### Work required
Quote exactly the lines between the line containing "How many brown stars are there?" and the line containing "[Two images are shown]", counting those two lines as part of the range. Leave the rest out.

### Material provided
---*---

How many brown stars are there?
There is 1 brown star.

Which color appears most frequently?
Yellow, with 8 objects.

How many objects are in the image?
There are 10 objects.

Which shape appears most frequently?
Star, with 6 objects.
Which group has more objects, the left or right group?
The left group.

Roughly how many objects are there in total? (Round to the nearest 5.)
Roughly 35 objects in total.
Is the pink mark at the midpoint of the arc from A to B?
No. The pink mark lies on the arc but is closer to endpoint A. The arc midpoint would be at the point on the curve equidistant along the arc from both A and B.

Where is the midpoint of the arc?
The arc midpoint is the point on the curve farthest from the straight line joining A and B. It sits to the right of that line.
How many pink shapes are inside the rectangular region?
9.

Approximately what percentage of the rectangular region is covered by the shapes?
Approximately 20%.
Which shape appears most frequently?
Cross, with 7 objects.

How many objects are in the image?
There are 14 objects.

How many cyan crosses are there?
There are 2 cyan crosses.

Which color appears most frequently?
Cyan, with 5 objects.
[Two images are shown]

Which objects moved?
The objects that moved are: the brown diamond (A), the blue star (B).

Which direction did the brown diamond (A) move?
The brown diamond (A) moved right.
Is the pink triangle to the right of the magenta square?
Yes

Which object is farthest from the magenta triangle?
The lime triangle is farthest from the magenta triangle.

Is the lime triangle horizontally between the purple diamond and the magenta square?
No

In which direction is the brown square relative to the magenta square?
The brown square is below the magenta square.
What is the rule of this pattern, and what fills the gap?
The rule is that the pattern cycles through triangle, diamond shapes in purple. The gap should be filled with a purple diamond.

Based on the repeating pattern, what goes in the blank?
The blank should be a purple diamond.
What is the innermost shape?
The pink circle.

---*---

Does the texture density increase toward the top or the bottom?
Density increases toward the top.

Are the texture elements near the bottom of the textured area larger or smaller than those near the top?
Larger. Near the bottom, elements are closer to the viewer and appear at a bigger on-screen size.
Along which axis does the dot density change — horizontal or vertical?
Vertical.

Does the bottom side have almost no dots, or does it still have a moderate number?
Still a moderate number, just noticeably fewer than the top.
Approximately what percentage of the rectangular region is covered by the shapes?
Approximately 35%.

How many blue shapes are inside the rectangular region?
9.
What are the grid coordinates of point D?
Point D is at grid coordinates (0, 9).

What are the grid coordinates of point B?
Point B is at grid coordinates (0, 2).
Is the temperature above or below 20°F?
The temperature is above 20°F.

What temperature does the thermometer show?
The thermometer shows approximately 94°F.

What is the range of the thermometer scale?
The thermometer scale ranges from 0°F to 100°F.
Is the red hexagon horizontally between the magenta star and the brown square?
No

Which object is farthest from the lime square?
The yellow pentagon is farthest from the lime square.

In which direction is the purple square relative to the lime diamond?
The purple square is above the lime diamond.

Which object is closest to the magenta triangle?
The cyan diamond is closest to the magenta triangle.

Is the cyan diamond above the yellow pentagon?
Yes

---*---

### In response
How many brown stars are there?
There is 1 brown star.

Which color appears most frequently?
Yellow, with 8 objects.

How many objects are in the image?
There are 10 objects.

Which shape appears most frequently?
Star, with 6 objects.
Which group has more objects, the left or right group?
The left group.

Roughly how many objects are there in total? (Round to the nearest 5.)
Roughly 35 objects in total.
Is the pink mark at the midpoint of the arc from A to B?
No. The pink mark lies on the arc but is closer to endpoint A. The arc midpoint would be at the point on the curve equidistant along the arc from both A and B.

Where is the midpoint of the arc?
The arc midpoint is the point on the curve farthest from the straight line joining A and B. It sits to the right of that line.
How many pink shapes are inside the rectangular region?
9.

Approximately what percentage of the rectangular region is covered by the shapes?
Approximately 20%.
Which shape appears most frequently?
Cross, with 7 objects.

How many objects are in the image?
There are 14 objects.

How many cyan crosses are there?
There are 2 cyan crosses.

Which color appears most frequently?
Cyan, with 5 objects.
[Two images are shown]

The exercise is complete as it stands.